RECORDS PROVIDED:
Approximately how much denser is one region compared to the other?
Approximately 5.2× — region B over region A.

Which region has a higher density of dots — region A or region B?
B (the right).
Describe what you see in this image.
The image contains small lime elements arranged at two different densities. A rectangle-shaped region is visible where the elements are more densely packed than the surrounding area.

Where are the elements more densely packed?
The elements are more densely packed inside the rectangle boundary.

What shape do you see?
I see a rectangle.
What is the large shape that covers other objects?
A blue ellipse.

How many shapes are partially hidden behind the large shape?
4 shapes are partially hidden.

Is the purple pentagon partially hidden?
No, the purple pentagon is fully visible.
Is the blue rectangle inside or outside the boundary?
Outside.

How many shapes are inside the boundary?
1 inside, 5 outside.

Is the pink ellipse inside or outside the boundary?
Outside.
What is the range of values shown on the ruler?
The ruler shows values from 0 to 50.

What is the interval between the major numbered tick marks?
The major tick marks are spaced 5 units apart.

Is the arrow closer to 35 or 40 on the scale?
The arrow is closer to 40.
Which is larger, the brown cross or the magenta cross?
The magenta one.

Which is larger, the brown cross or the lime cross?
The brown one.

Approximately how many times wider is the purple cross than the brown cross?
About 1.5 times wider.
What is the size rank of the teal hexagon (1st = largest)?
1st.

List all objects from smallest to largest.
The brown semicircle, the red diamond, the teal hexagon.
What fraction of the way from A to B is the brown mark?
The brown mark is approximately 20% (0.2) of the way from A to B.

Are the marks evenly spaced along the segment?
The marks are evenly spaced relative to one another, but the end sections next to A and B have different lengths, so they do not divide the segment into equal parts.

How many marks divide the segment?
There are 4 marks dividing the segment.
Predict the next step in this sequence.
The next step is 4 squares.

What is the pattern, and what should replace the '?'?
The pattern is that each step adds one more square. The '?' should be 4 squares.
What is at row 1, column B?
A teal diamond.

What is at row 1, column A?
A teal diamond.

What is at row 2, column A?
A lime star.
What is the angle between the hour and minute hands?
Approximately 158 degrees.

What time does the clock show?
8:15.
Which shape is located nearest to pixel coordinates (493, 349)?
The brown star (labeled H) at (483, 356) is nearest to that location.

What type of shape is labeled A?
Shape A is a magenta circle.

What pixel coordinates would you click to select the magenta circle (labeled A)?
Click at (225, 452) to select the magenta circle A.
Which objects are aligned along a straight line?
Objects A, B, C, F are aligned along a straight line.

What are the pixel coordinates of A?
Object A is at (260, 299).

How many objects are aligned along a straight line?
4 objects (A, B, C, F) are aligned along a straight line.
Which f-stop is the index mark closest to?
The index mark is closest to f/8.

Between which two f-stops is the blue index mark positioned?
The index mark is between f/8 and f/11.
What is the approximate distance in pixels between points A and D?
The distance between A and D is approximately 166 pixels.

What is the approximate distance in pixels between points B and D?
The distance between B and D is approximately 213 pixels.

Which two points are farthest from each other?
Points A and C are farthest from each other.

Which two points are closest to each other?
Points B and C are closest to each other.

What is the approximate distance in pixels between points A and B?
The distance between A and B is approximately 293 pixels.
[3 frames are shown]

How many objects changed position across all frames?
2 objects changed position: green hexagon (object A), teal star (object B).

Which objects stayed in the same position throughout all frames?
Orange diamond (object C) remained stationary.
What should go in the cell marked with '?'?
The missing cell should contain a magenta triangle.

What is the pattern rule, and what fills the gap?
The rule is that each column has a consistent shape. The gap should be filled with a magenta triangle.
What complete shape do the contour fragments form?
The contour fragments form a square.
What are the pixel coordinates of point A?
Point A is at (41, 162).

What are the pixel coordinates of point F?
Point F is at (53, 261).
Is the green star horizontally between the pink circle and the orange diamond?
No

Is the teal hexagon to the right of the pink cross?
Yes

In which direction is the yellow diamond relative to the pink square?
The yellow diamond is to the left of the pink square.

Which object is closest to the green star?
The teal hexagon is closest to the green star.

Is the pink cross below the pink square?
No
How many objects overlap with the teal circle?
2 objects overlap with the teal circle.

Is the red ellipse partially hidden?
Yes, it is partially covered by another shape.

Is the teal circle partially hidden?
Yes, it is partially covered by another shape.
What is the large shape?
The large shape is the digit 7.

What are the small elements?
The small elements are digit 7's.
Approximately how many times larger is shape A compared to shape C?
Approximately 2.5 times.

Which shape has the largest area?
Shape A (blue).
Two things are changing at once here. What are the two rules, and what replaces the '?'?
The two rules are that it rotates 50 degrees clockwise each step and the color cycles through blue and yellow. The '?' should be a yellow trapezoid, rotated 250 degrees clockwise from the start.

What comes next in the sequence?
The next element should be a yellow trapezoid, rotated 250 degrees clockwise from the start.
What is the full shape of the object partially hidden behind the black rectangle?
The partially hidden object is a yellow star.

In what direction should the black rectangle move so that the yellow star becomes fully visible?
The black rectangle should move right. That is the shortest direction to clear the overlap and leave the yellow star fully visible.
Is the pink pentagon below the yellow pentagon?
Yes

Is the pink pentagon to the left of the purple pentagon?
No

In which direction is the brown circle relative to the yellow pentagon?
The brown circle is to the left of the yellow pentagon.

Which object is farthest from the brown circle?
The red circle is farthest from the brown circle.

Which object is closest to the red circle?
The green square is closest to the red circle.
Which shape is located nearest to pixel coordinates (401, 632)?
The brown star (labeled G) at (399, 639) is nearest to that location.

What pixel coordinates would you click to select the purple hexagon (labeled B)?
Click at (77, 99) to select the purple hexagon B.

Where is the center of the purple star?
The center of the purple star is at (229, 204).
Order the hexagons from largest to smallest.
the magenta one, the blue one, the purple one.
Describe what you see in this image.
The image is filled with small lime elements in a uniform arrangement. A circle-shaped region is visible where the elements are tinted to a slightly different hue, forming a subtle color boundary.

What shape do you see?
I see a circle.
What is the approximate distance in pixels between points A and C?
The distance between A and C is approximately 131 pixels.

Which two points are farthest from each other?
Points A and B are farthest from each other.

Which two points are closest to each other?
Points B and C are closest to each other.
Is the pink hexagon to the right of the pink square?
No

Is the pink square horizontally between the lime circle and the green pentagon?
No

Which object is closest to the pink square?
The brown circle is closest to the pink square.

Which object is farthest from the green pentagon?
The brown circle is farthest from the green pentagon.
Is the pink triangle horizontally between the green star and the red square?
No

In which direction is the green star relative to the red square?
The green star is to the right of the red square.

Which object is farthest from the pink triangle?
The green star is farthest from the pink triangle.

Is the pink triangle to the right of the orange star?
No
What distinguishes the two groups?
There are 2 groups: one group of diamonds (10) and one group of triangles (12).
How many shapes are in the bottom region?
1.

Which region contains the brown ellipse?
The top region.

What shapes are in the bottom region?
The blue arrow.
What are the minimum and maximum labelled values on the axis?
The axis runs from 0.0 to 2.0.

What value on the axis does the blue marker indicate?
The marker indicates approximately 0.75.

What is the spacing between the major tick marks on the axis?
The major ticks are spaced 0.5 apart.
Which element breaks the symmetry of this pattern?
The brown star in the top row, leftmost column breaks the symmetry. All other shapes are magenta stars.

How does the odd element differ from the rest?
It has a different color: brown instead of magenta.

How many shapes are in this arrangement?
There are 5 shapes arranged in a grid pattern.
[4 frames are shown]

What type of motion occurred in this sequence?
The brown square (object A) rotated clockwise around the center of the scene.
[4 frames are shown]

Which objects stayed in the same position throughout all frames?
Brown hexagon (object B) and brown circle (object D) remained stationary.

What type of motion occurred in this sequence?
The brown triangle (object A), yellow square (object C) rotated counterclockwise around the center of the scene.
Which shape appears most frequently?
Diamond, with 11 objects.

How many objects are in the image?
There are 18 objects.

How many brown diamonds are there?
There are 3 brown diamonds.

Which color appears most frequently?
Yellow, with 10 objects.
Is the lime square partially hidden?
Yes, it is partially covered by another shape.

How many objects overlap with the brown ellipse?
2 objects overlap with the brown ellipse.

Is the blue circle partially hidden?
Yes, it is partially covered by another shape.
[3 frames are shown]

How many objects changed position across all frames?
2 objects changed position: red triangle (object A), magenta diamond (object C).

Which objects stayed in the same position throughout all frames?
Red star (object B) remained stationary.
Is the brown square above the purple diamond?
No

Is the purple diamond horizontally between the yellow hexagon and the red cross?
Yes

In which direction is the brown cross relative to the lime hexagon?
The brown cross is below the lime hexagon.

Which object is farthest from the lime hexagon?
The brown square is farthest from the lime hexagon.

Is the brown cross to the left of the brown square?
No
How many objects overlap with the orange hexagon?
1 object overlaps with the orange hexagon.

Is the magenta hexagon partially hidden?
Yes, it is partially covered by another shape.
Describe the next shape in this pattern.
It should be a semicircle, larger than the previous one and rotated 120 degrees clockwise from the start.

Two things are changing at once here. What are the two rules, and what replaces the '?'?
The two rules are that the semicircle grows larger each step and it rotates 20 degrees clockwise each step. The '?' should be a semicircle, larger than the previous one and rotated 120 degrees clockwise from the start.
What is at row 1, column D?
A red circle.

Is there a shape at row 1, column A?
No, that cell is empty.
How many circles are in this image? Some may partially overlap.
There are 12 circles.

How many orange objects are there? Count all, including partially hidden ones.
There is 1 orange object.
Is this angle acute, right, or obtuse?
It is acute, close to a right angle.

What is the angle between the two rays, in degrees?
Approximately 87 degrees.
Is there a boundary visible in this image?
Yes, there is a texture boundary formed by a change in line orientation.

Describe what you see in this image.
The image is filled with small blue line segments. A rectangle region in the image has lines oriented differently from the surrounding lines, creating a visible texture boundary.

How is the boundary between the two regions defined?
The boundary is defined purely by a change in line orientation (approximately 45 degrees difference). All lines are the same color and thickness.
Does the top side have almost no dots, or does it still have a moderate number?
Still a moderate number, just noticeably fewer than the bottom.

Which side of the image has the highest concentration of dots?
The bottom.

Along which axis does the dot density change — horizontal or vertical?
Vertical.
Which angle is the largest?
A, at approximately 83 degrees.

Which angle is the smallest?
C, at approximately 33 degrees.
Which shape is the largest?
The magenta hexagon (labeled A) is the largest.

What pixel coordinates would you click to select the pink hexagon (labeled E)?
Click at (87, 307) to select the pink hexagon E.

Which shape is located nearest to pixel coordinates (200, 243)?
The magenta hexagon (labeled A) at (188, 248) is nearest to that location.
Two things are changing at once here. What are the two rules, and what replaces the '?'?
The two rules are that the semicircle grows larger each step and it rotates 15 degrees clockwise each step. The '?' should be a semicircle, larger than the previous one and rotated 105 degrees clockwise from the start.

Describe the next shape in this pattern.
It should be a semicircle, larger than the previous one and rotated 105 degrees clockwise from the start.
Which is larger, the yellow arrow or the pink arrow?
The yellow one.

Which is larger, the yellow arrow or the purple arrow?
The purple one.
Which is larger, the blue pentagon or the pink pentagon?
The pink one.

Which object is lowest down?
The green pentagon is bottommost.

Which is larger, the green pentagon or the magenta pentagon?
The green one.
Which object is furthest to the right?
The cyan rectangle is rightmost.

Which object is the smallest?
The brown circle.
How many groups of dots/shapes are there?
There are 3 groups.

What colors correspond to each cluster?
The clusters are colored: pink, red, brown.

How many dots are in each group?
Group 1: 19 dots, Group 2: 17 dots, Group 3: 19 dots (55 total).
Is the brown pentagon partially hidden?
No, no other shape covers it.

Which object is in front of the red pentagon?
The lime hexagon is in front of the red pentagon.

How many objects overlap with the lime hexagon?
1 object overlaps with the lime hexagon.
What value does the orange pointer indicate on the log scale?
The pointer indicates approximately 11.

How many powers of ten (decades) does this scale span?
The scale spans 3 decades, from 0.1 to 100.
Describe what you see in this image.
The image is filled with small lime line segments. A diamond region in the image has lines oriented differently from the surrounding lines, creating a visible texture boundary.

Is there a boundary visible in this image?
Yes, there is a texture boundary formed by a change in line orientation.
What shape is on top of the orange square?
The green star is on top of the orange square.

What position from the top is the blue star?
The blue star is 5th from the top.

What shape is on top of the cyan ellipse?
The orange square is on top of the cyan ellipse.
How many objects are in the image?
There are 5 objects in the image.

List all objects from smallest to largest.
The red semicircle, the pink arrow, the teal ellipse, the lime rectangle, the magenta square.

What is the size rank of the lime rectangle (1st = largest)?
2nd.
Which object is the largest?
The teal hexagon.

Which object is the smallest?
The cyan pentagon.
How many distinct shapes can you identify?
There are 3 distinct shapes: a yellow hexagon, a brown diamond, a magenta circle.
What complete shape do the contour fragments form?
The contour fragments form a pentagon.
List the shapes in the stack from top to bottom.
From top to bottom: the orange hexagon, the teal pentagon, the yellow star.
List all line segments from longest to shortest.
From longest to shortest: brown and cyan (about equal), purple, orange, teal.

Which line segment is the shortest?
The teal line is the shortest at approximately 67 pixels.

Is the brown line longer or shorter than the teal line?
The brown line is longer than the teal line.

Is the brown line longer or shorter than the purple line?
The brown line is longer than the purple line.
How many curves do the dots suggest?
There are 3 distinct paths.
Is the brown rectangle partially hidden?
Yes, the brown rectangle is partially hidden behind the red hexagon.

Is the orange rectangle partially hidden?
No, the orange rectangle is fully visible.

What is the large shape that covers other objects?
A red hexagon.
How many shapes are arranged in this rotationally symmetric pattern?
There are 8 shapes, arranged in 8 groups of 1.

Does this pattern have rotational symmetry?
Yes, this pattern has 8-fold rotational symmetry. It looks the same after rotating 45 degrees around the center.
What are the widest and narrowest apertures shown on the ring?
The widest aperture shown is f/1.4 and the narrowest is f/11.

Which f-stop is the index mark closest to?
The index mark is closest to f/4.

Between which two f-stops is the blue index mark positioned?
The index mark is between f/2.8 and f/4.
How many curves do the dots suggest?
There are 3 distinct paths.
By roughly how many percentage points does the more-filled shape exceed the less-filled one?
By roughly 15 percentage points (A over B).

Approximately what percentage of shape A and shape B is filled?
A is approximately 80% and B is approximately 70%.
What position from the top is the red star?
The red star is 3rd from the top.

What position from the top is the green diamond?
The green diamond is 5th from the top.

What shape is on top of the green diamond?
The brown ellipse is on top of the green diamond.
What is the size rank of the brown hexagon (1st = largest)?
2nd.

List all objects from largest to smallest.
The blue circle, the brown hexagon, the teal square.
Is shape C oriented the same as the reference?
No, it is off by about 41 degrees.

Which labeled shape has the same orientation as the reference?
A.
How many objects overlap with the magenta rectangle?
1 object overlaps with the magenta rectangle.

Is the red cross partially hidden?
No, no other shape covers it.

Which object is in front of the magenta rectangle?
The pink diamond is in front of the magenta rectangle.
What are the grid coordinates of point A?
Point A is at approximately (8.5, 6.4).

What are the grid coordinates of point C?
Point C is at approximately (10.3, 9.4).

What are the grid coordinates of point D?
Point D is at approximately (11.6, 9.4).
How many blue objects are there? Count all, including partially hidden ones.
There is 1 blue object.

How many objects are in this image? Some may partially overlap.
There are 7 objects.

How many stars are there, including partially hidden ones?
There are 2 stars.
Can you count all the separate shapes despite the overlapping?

OBJECTIVE:
Through the last line of the entries above, beginning at the line containing "List all objects from largest to smallest.", transcribe each line exactly, both ends included and nothing more.

SOLUTION FOR THIS TASK:
List all objects from largest to smallest.
The blue circle, the brown hexagon, the teal square.
Is shape C oriented the same as the reference?
No, it is off by about 41 degrees.

Which labeled shape has the same orientation as the reference?
A.
How many objects overlap with the magenta rectangle?
1 object overlaps with the magenta rectangle.

Is the red cross partially hidden?
No, no other shape covers it.

Which object is in front of the magenta rectangle?
The pink diamond is in front of the magenta rectangle.
What are the grid coordinates of point A?
Point A is at approximately (8.5, 6.4).

What are the grid coordinates of point C?
Point C is at approximately (10.3, 9.4).

What are the grid coordinates of point D?
Point D is at approximately (11.6, 9.4).
How many blue objects are there? Count all, including partially hidden ones.
There is 1 blue object.

How many objects are in this image? Some may partially overlap.
There are 7 objects.

How many stars are there, including partially hidden ones?
There are 2 stars.
Can you count all the separate shapes despite the overlapping?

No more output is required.